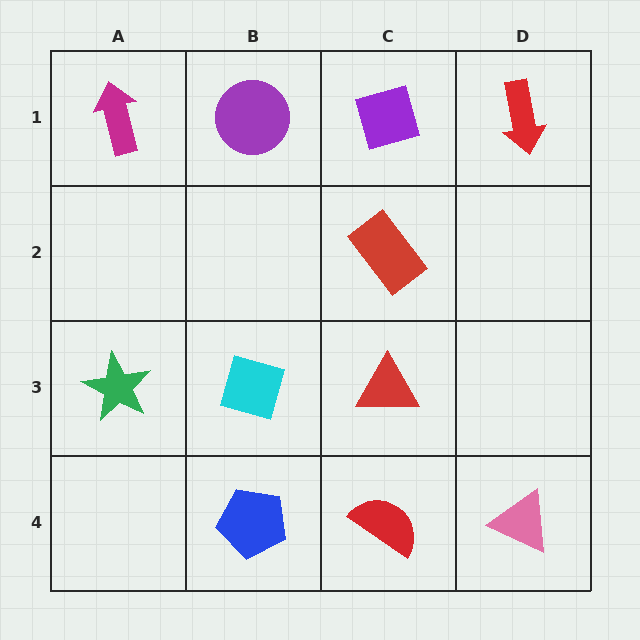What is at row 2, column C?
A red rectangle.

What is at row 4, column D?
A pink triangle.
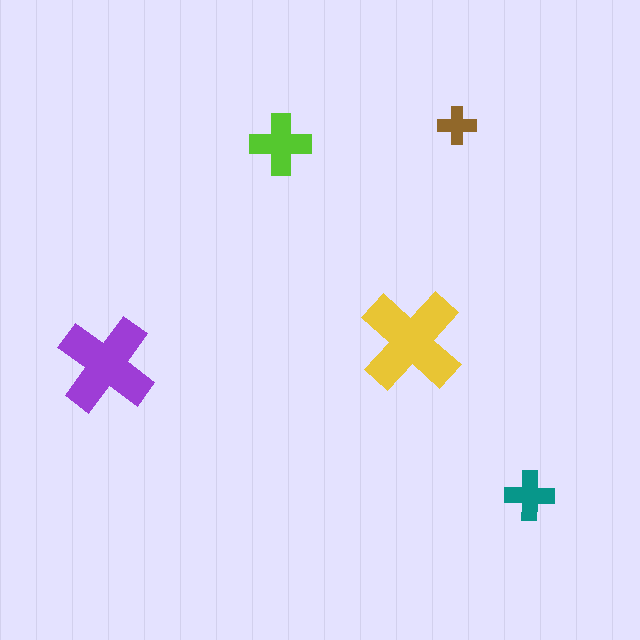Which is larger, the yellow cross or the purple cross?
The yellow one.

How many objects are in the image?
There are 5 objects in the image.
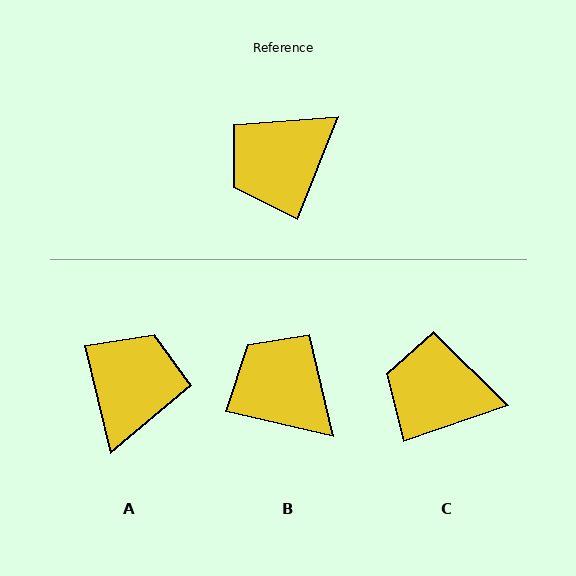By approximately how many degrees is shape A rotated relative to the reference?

·····

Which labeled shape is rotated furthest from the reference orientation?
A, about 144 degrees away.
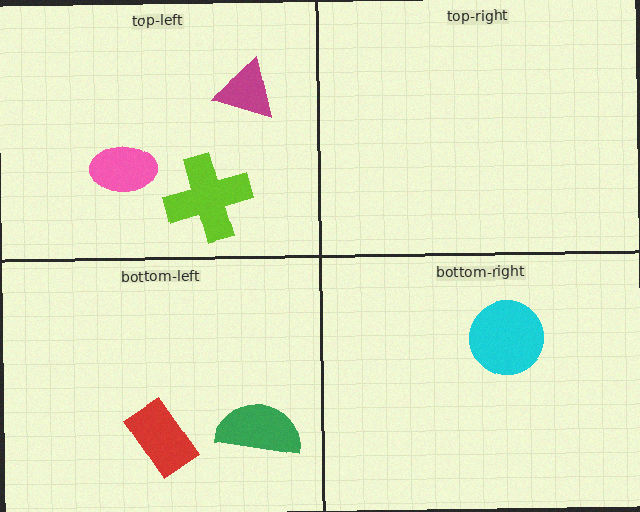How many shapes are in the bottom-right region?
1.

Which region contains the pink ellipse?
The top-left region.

·····

YOUR GOAL: Between the line with "What is at row 2, column C?" and the line with "By approximately how", ends included, lies the span to copy exactly; copy nothing else and leave out the pictures.

FULL SOLUTION:
What is at row 2, column C?
A red rectangle.

What is at row 4, column D?
A pink triangle.
Which is larger, the yellow cross or the purple cross?
The yellow one.

How many objects are in the image?
There are 5 objects in the image.
By approximately how many degrees is shape A rotated relative to the reference?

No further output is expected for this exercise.